--- Begin DATASET ---
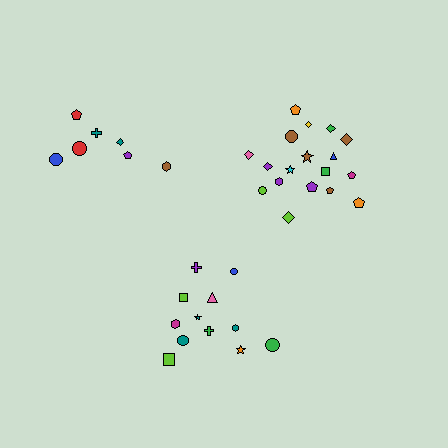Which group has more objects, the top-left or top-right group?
The top-right group.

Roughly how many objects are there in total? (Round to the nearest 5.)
Roughly 35 objects in total.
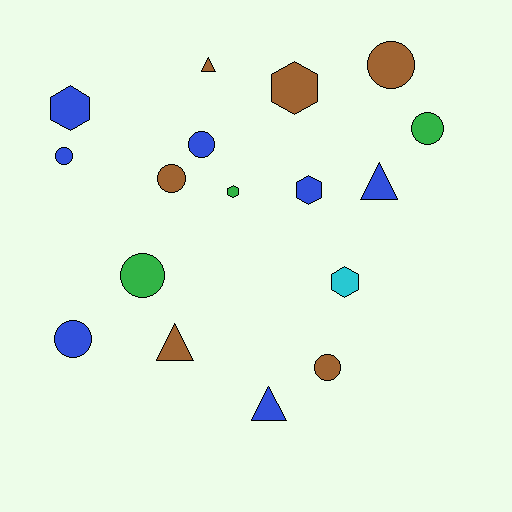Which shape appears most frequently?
Circle, with 8 objects.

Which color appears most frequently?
Blue, with 7 objects.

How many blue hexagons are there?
There are 2 blue hexagons.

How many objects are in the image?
There are 17 objects.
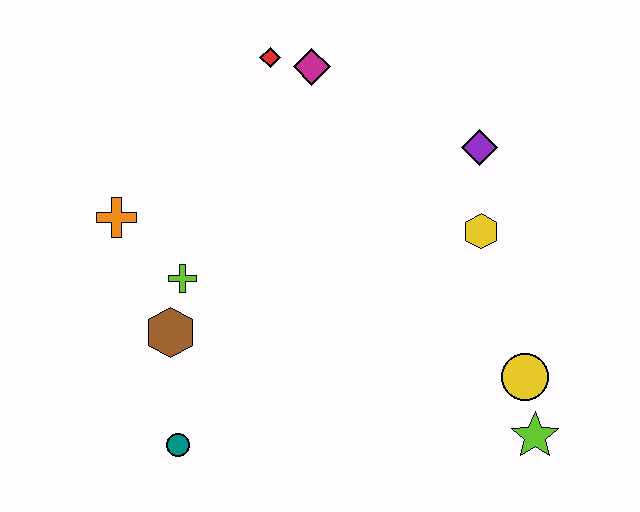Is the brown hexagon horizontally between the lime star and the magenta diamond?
No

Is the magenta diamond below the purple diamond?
No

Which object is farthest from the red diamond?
The lime star is farthest from the red diamond.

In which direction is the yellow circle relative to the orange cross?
The yellow circle is to the right of the orange cross.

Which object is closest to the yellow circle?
The lime star is closest to the yellow circle.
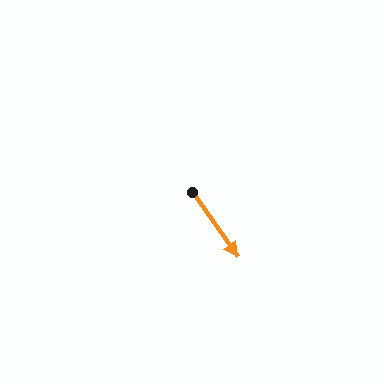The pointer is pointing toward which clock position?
Roughly 5 o'clock.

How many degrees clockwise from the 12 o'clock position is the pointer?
Approximately 145 degrees.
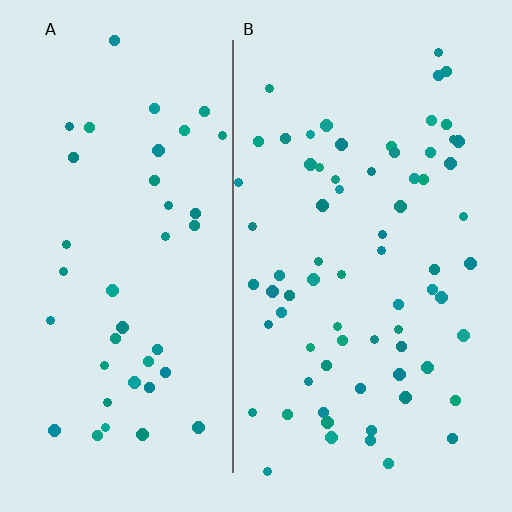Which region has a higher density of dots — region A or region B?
B (the right).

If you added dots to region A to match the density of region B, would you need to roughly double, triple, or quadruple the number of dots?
Approximately double.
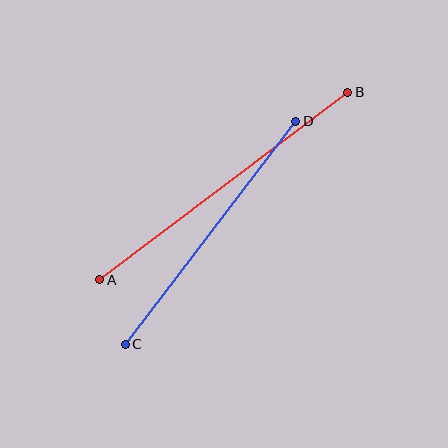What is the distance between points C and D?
The distance is approximately 281 pixels.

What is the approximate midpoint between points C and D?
The midpoint is at approximately (211, 233) pixels.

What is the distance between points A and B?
The distance is approximately 311 pixels.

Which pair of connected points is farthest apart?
Points A and B are farthest apart.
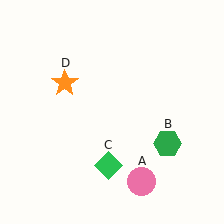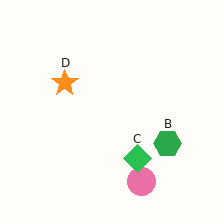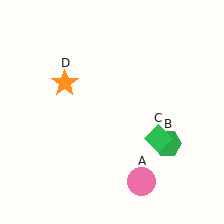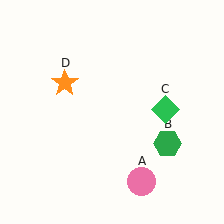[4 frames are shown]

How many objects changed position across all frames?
1 object changed position: green diamond (object C).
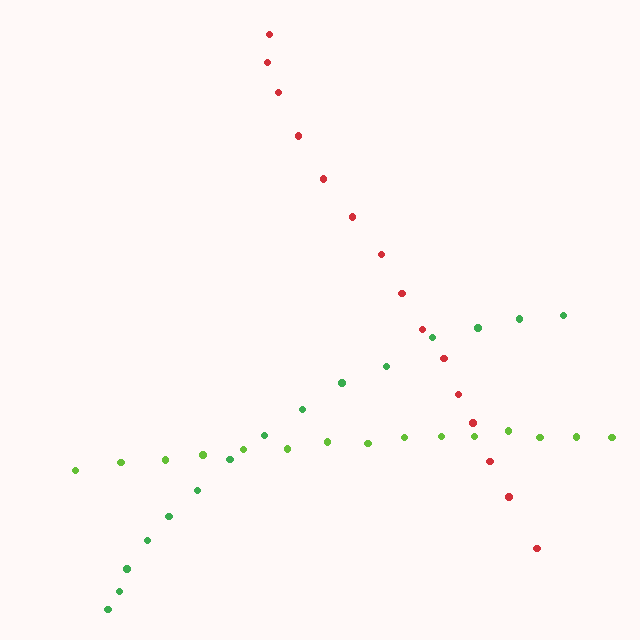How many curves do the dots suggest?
There are 3 distinct paths.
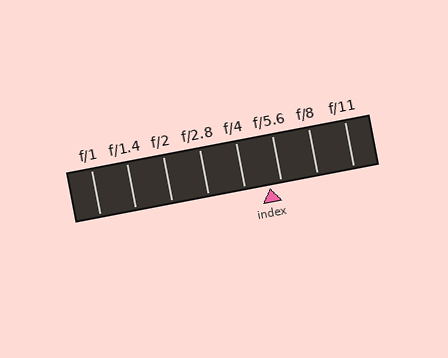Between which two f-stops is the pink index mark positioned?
The index mark is between f/4 and f/5.6.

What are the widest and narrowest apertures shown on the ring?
The widest aperture shown is f/1 and the narrowest is f/11.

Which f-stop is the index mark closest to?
The index mark is closest to f/5.6.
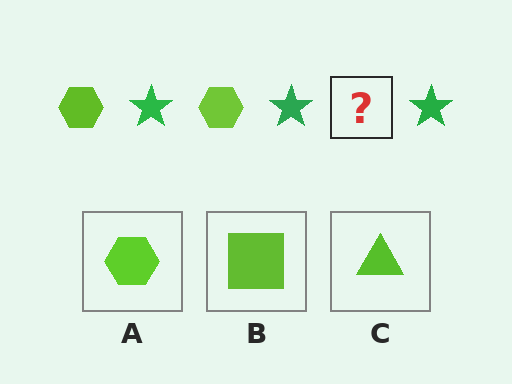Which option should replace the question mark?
Option A.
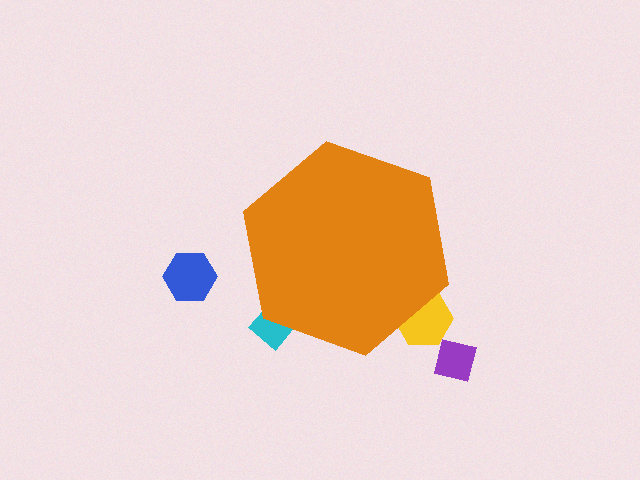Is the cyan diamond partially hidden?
Yes, the cyan diamond is partially hidden behind the orange hexagon.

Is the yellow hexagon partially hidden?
Yes, the yellow hexagon is partially hidden behind the orange hexagon.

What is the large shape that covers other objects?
An orange hexagon.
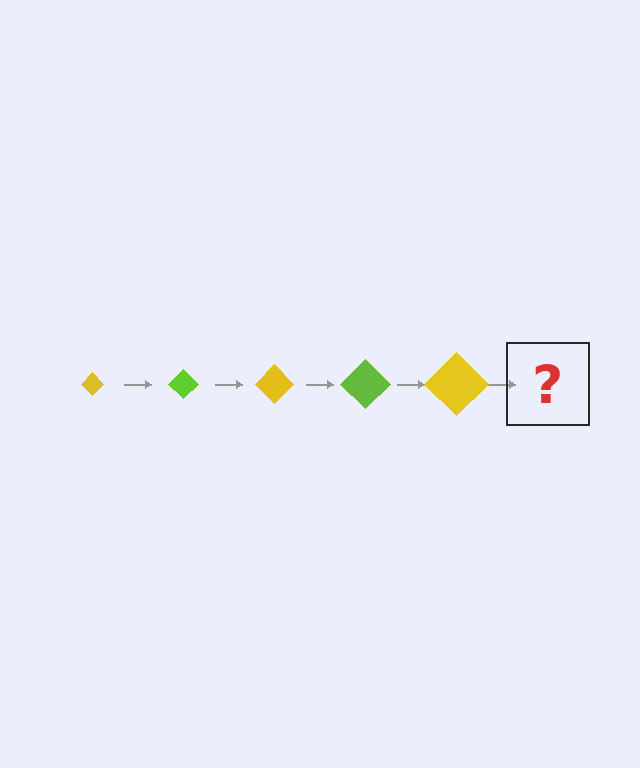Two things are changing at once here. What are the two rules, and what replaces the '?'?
The two rules are that the diamond grows larger each step and the color cycles through yellow and lime. The '?' should be a lime diamond, larger than the previous one.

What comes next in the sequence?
The next element should be a lime diamond, larger than the previous one.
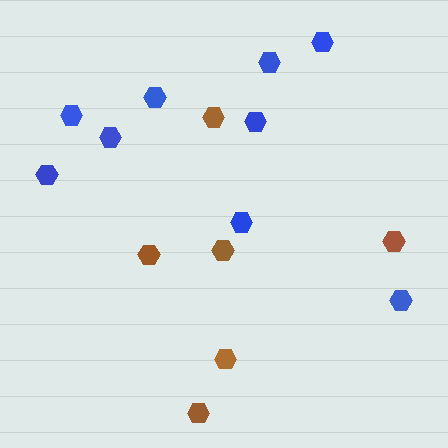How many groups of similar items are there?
There are 2 groups: one group of blue hexagons (9) and one group of brown hexagons (6).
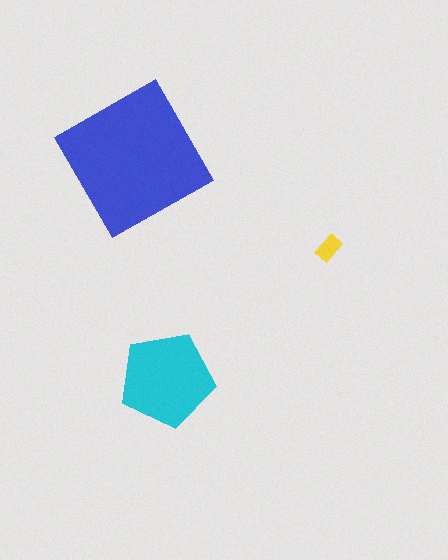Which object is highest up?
The blue square is topmost.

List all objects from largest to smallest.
The blue square, the cyan pentagon, the yellow rectangle.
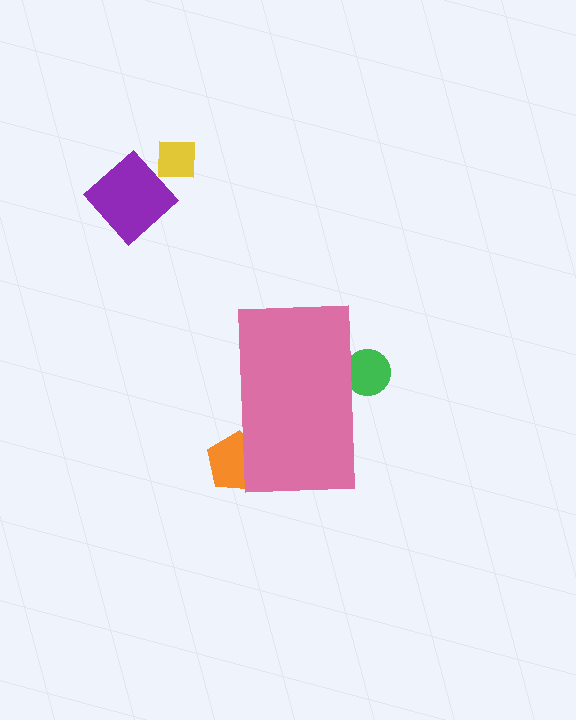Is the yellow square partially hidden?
No, the yellow square is fully visible.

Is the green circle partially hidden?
Yes, the green circle is partially hidden behind the pink rectangle.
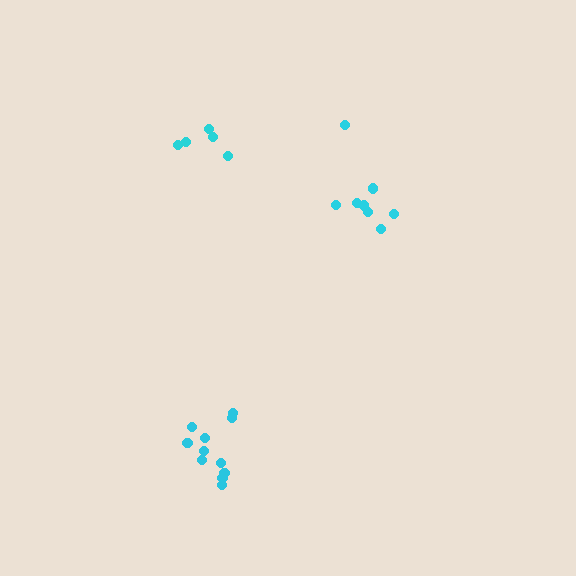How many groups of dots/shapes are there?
There are 3 groups.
--- End DATASET ---
• _SHORT TASK_: Repeat the material above verbatim. Leave the pictures behind.

• _RESULT OF THE EXERCISE_:
Which group has more objects, the top-left or top-right group?
The top-right group.

Roughly how many objects are there in total? (Round to the nearest 5.)
Roughly 35 objects in total.
Which shape appears most frequently?
Circle, with 8 objects.

Which color appears most frequently?
Blue, with 7 objects.

How many blue hexagons are there?
There are 2 blue hexagons.

How many objects are in the image?
There are 17 objects.
Is the brown hexagon horizontally between the lime star and the magenta diamond?
No

Is the magenta diamond below the purple diamond?
No

Which object is farthest from the red diamond?
The lime star is farthest from the red diamond.

In which direction is the yellow circle relative to the orange cross?
The yellow circle is to the right of the orange cross.

Which object is closest to the yellow circle?
The lime star is closest to the yellow circle.
The pointer is pointing toward which clock position?
Roughly 5 o'clock.

How many degrees clockwise from the 12 o'clock position is the pointer?
Approximately 145 degrees.
Which region has a higher density of dots — region A or region B?
B (the right).

If you added dots to region A to match the density of region B, would you need to roughly double, triple, or quadruple the number of dots?
Approximately double.
What is the distance between points C and D?
The distance is approximately 281 pixels.

What is the approximate midpoint between points C and D?
The midpoint is at approximately (211, 233) pixels.

What is the distance between points A and B?
The distance is approximately 311 pixels.

Which pair of connected points is farthest apart?
Points A and B are farthest apart.
[4 frames are shown]

How many objects changed position across all frames?
1 object changed position: green diamond (object C).
How many curves do the dots suggest?
There are 3 distinct paths.
Between which two f-stops is the pink index mark positioned?
The index mark is between f/4 and f/5.6.

What are the widest and narrowest apertures shown on the ring?
The widest aperture shown is f/1 and the narrowest is f/11.

Which f-stop is the index mark closest to?
The index mark is closest to f/5.6.
Which option should replace the question mark?
Option A.
Is the cyan diamond partially hidden?
Yes, the cyan diamond is partially hidden behind the orange hexagon.

Is the yellow hexagon partially hidden?
Yes, the yellow hexagon is partially hidden behind the orange hexagon.

What is the large shape that covers other objects?
An orange hexagon.
Two things are changing at once here. What are the two rules, and what replaces the '?'?
The two rules are that the diamond grows larger each step and the color cycles through yellow and lime. The '?' should be a lime diamond, larger than the previous one.

What comes next in the sequence?
The next element should be a lime diamond, larger than the previous one.
How many groups of similar items are there?
There are 2 groups: one group of blue hexagons (9) and one group of brown hexagons (6).
Which object is highest up?
The blue square is topmost.

List all objects from largest to smallest.
The blue square, the cyan pentagon, the yellow rectangle.
Is the yellow square partially hidden?
No, the yellow square is fully visible.

Is the green circle partially hidden?
Yes, the green circle is partially hidden behind the pink rectangle.
How many groups of dots/shapes are there?
There are 3 groups.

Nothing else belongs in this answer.